The problem
All the data below goes into the copy word for word, but the pictures don't.
####################
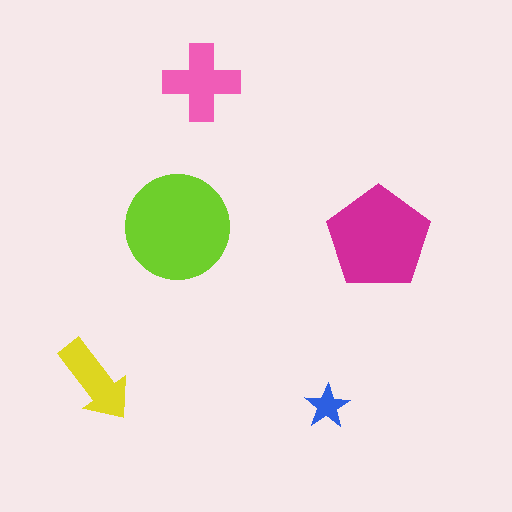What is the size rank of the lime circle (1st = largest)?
1st.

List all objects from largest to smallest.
The lime circle, the magenta pentagon, the pink cross, the yellow arrow, the blue star.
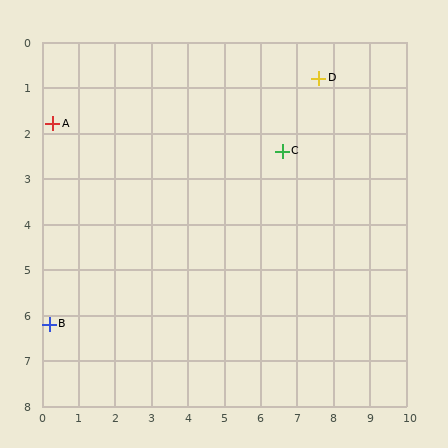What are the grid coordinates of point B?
Point B is at approximately (0.2, 6.2).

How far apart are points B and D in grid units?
Points B and D are about 9.2 grid units apart.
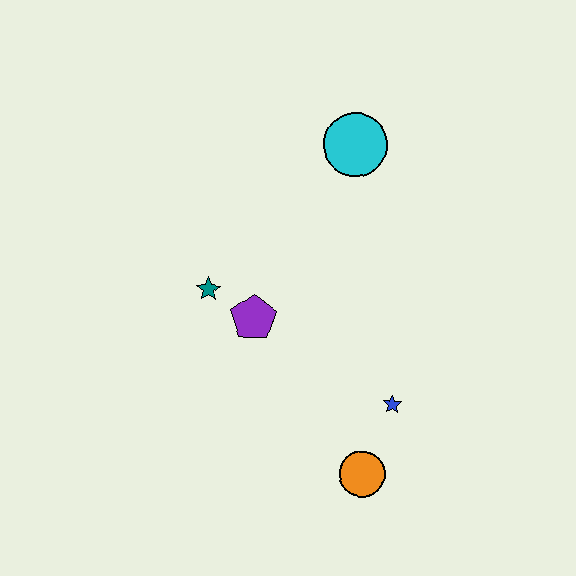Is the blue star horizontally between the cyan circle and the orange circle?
No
####################
Response to the task
What is the size rank of the lime circle (1st = largest)?
1st.

List all objects from largest to smallest.
The lime circle, the magenta pentagon, the pink cross, the yellow arrow, the blue star.
What are the grid coordinates of point B?
Point B is at approximately (0.2, 6.2).

How far apart are points B and D in grid units?
Points B and D are about 9.2 grid units apart.
Is the blue star horizontally between the cyan circle and the orange circle?
No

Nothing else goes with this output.